--- RECORDS TO PROCESS ---

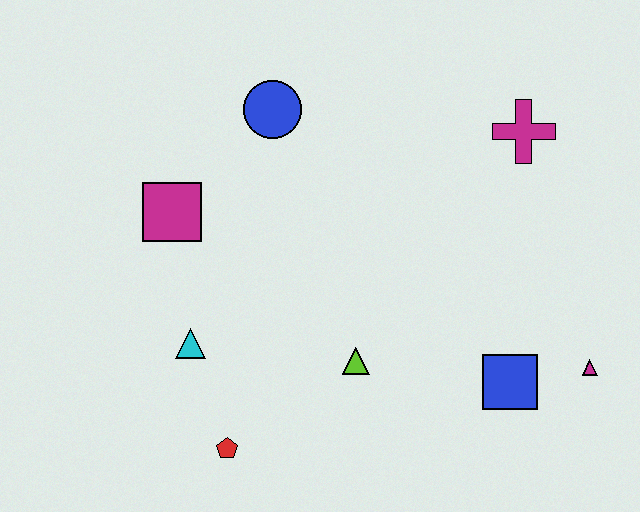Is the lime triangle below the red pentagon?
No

---
--- RECORDS TO PROCESS ---

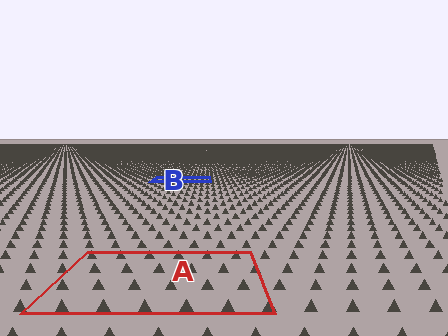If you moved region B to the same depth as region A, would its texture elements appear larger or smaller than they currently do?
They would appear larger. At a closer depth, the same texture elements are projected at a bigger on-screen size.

---
--- RECORDS TO PROCESS ---

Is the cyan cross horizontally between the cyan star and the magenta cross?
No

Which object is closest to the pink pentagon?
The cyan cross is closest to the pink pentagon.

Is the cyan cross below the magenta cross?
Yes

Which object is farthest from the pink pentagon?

---

> _TASK STATEMENT_:
Repeat, word for word, only the lines from the line holding "Is the cyan cross horizontally" through the line holding "Which object is farthest", with both of those lines included.

> _CORRECT RESULT_:
Is the cyan cross horizontally between the cyan star and the magenta cross?
No

Which object is closest to the pink pentagon?
The cyan cross is closest to the pink pentagon.

Is the cyan cross below the magenta cross?
Yes

Which object is farthest from the pink pentagon?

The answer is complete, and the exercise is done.